* **Task description**:
Word for word, repeat the entries, minus the pictures.

Records excerpted from a collection:
┌──
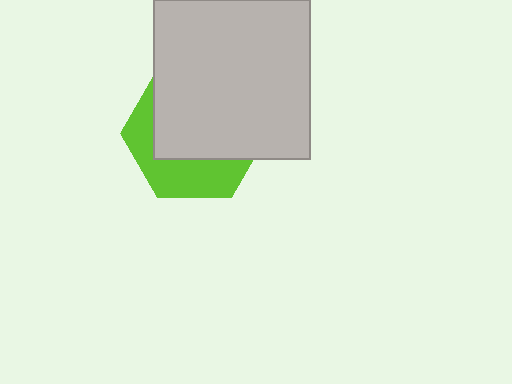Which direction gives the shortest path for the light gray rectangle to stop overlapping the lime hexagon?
Moving up gives the shortest separation.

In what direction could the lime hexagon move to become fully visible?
The lime hexagon could move down. That would shift it out from behind the light gray rectangle entirely.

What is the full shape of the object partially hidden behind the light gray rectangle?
The partially hidden object is a lime hexagon.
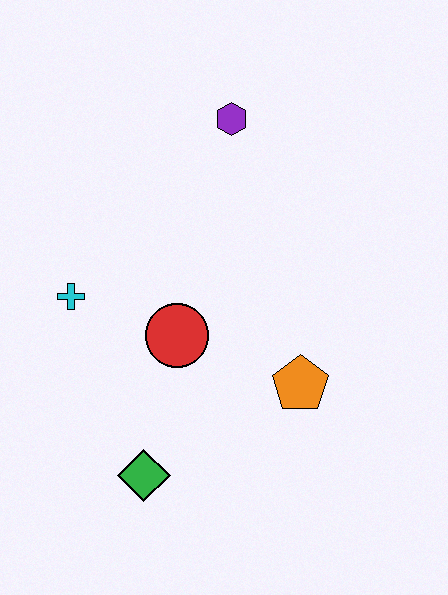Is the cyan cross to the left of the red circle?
Yes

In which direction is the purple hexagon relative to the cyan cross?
The purple hexagon is above the cyan cross.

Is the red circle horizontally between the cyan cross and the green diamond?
No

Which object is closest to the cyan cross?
The red circle is closest to the cyan cross.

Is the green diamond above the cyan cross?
No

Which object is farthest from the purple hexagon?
The green diamond is farthest from the purple hexagon.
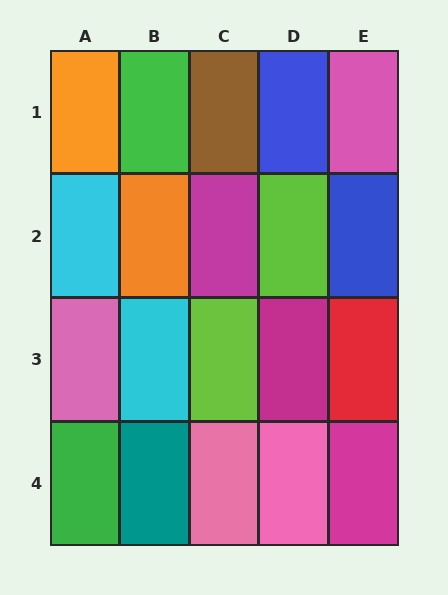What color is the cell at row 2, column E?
Blue.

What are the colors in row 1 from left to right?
Orange, green, brown, blue, pink.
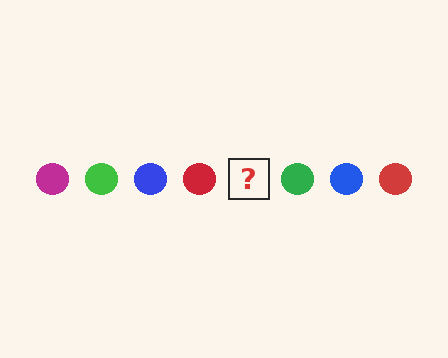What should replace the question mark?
The question mark should be replaced with a magenta circle.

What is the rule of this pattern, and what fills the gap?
The rule is that the pattern cycles through magenta, green, blue, red circles. The gap should be filled with a magenta circle.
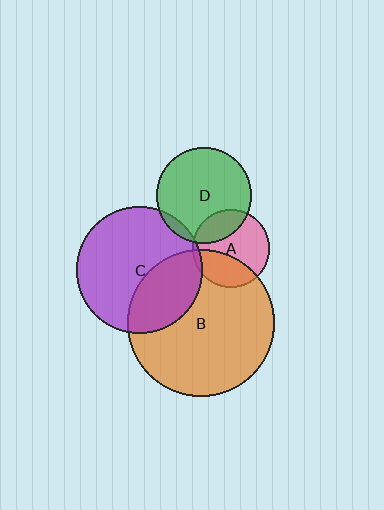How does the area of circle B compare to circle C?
Approximately 1.4 times.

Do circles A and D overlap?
Yes.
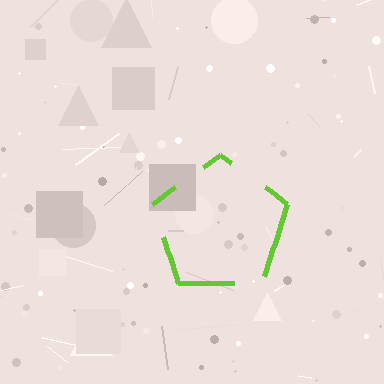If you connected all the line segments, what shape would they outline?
They would outline a pentagon.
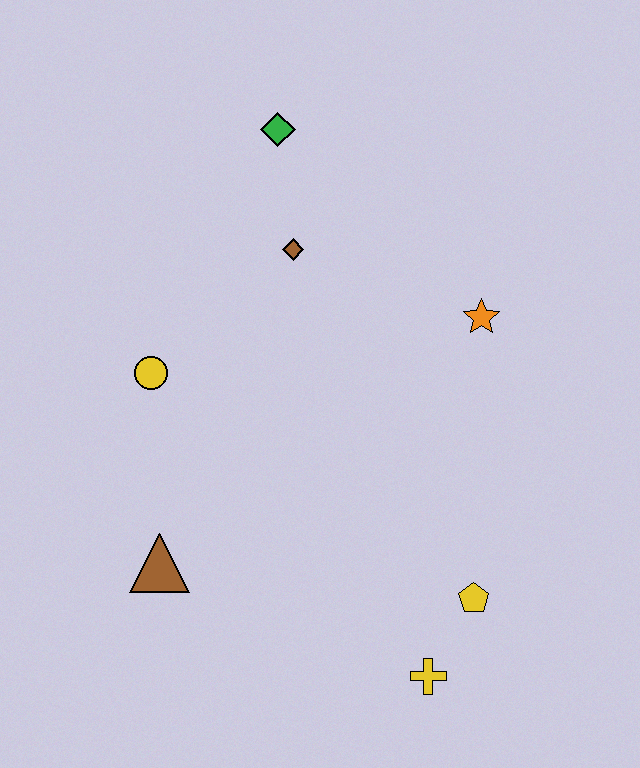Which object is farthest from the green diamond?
The yellow cross is farthest from the green diamond.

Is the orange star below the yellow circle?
No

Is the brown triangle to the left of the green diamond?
Yes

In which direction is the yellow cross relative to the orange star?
The yellow cross is below the orange star.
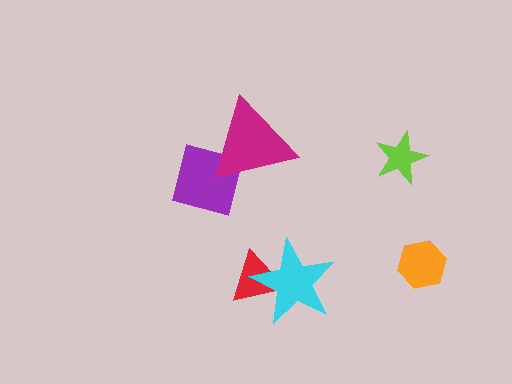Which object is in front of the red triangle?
The cyan star is in front of the red triangle.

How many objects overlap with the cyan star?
1 object overlaps with the cyan star.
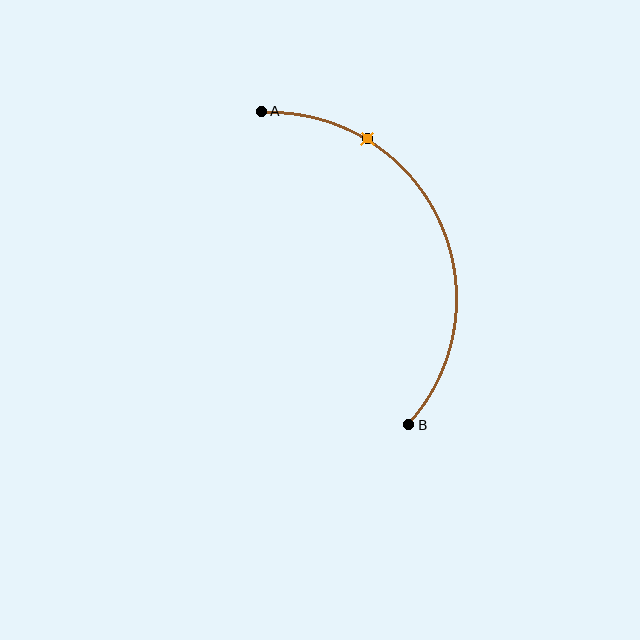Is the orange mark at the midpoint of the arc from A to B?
No. The orange mark lies on the arc but is closer to endpoint A. The arc midpoint would be at the point on the curve equidistant along the arc from both A and B.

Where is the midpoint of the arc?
The arc midpoint is the point on the curve farthest from the straight line joining A and B. It sits to the right of that line.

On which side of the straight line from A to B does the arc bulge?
The arc bulges to the right of the straight line connecting A and B.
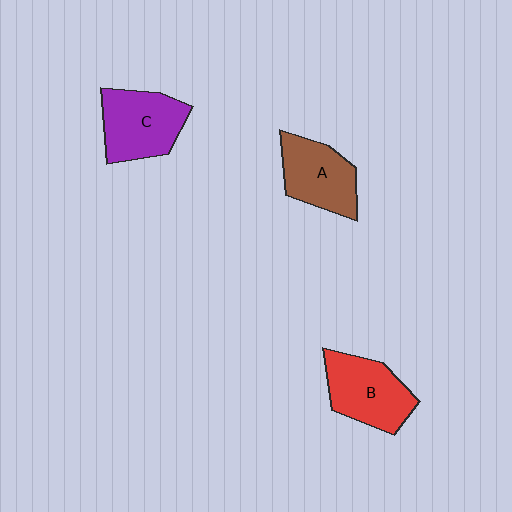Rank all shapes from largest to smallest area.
From largest to smallest: C (purple), B (red), A (brown).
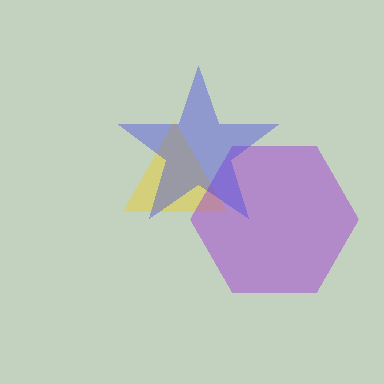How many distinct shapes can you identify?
There are 3 distinct shapes: a yellow triangle, a purple hexagon, a blue star.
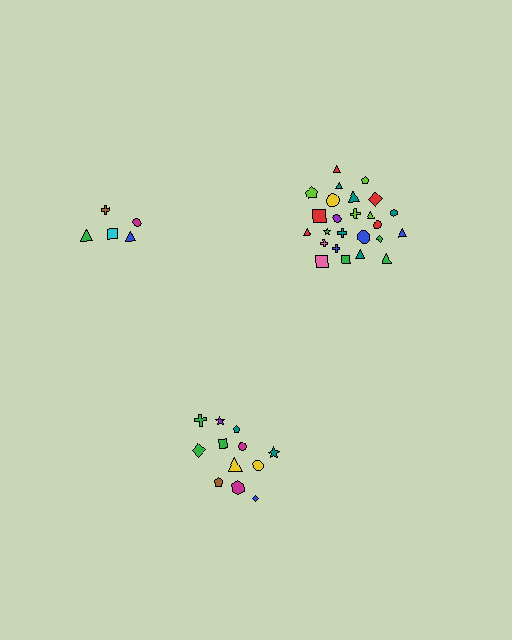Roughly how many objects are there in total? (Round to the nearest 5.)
└──
* **Expected output**:
Which direction gives the shortest path for the light gray rectangle to stop overlapping the lime hexagon?
Moving up gives the shortest separation.

In what direction could the lime hexagon move to become fully visible?
The lime hexagon could move down. That would shift it out from behind the light gray rectangle entirely.

What is the full shape of the object partially hidden behind the light gray rectangle?
The partially hidden object is a lime hexagon.
Is the cyan cross to the left of the red circle?
Yes

In which direction is the purple hexagon relative to the cyan cross?
The purple hexagon is above the cyan cross.

Is the red circle horizontally between the cyan cross and the green diamond?
No

Which object is closest to the cyan cross?
The red circle is closest to the cyan cross.

Is the green diamond above the cyan cross?
No

Which object is farthest from the purple hexagon?
The green diamond is farthest from the purple hexagon.
What color is the cell at row 2, column E?
Blue.

What are the colors in row 1 from left to right?
Orange, green, brown, blue, pink.
What should replace the question mark?
The question mark should be replaced with a magenta circle.

What is the rule of this pattern, and what fills the gap?
The rule is that the pattern cycles through magenta, green, blue, red circles. The gap should be filled with a magenta circle.
How does the area of circle B compare to circle C?
Approximately 1.4 times.

Do circles A and D overlap?
Yes.
If you connected all the line segments, what shape would they outline?
They would outline a pentagon.
Which object is farthest from the green diamond?
The yellow cross is farthest from the green diamond.

Is the orange star below the yellow circle?
No

Is the brown triangle to the left of the green diamond?
Yes

In which direction is the yellow cross relative to the orange star?
The yellow cross is below the orange star.
Which object is in front of the red triangle?
The cyan star is in front of the red triangle.

How many objects overlap with the cyan star?
1 object overlaps with the cyan star.
Is the orange mark at the midpoint of the arc from A to B?
No. The orange mark lies on the arc but is closer to endpoint A. The arc midpoint would be at the point on the curve equidistant along the arc from both A and B.

Where is the midpoint of the arc?
The arc midpoint is the point on the curve farthest from the straight line joining A and B. It sits to the right of that line.

On which side of the straight line from A to B does the arc bulge?
The arc bulges to the right of the straight line connecting A and B.
Rank all shapes from largest to smallest area.
From largest to smallest: C (purple), B (red), A (brown).
How many distinct shapes can you identify?
There are 3 distinct shapes: a yellow triangle, a purple hexagon, a blue star.
Roughly how many objects are there in total? (Round to the nearest 5.)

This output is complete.